◆ YOUR OBJECTIVE: Please restate the records below verbatim, omitting every image they hold.

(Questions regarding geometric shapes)
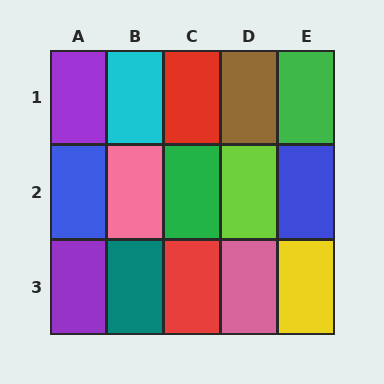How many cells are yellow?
1 cell is yellow.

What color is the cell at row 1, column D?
Brown.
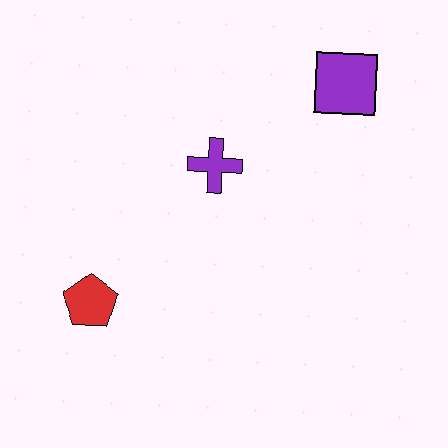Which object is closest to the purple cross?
The purple square is closest to the purple cross.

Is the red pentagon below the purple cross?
Yes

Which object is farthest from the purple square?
The red pentagon is farthest from the purple square.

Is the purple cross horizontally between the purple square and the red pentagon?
Yes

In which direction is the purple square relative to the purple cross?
The purple square is to the right of the purple cross.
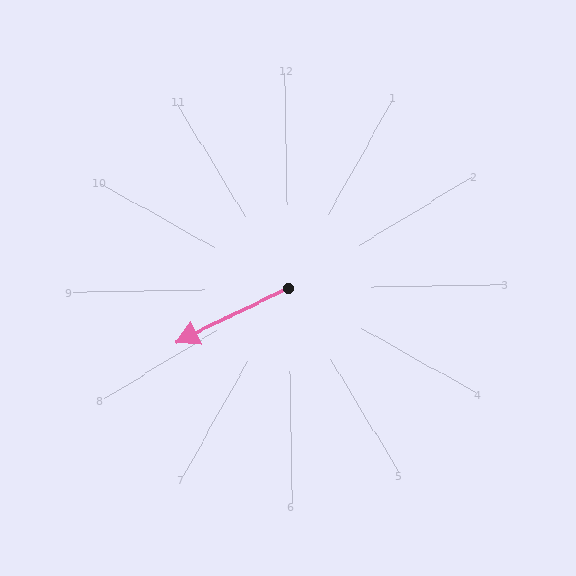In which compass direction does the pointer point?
Southwest.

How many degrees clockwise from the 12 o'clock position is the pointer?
Approximately 245 degrees.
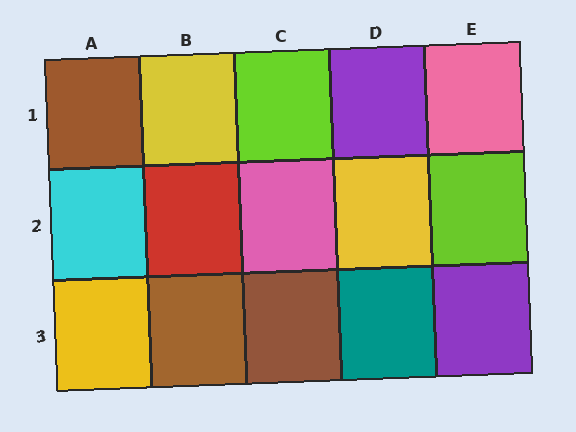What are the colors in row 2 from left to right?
Cyan, red, pink, yellow, lime.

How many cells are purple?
2 cells are purple.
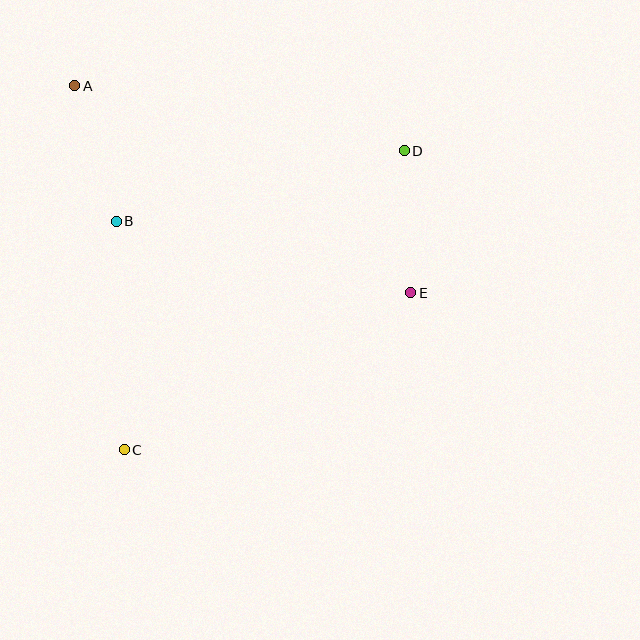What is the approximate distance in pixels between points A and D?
The distance between A and D is approximately 336 pixels.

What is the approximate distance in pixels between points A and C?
The distance between A and C is approximately 367 pixels.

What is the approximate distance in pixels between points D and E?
The distance between D and E is approximately 142 pixels.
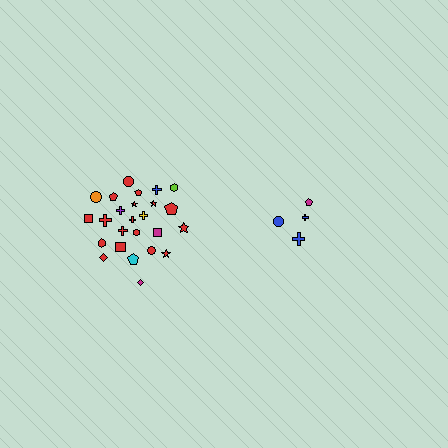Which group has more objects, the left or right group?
The left group.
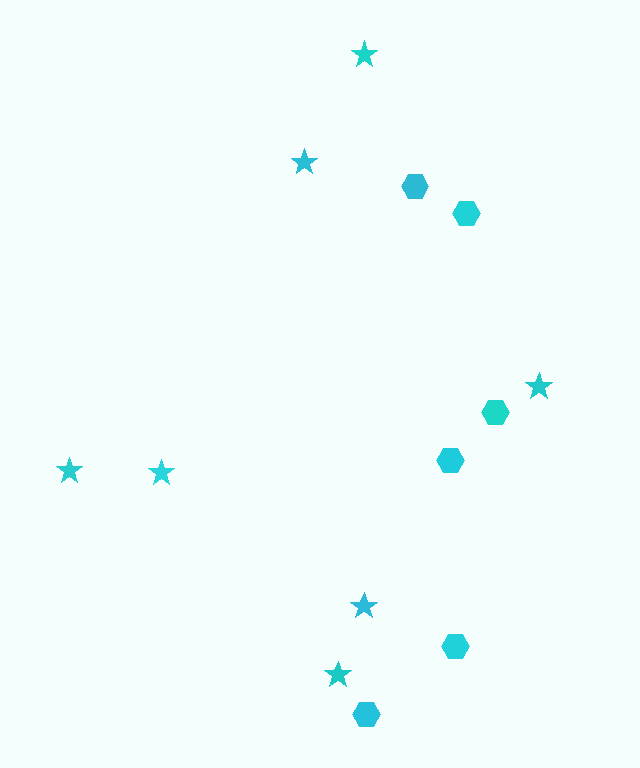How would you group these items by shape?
There are 2 groups: one group of hexagons (6) and one group of stars (7).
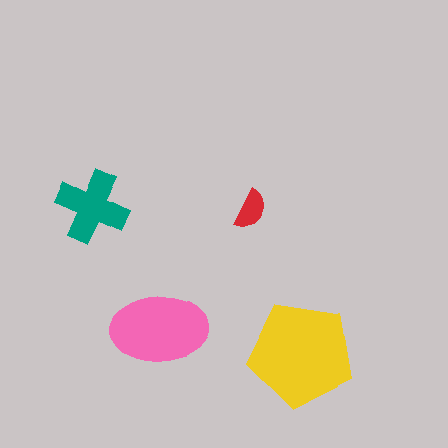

◆ TASK RESULT:
How many cells are yellow?
1 cell is yellow.

What color is the cell at row 1, column D?
Brown.
Which object is closest to the purple cross?
The purple square is closest to the purple cross.

Is the red pentagon below the purple cross?
Yes

Which object is farthest from the purple square?
The red pentagon is farthest from the purple square.

Is the purple cross horizontally between the purple square and the red pentagon?
Yes

In which direction is the purple square relative to the purple cross?
The purple square is to the right of the purple cross.
In which compass direction does the pointer point?
Southwest.

How many degrees clockwise from the 12 o'clock position is the pointer?
Approximately 245 degrees.
What are the colors in row 2 from left to right?
Cyan, red, pink, yellow, lime.

How many cells are purple?
2 cells are purple.
What is the approximate distance in pixels between points A and D?
The distance between A and D is approximately 336 pixels.

What is the approximate distance in pixels between points A and C?
The distance between A and C is approximately 367 pixels.

What is the approximate distance in pixels between points D and E?
The distance between D and E is approximately 142 pixels.
Which group has more objects, the left or right group?
The left group.
How would you group these items by shape?
There are 2 groups: one group of hexagons (6) and one group of stars (7).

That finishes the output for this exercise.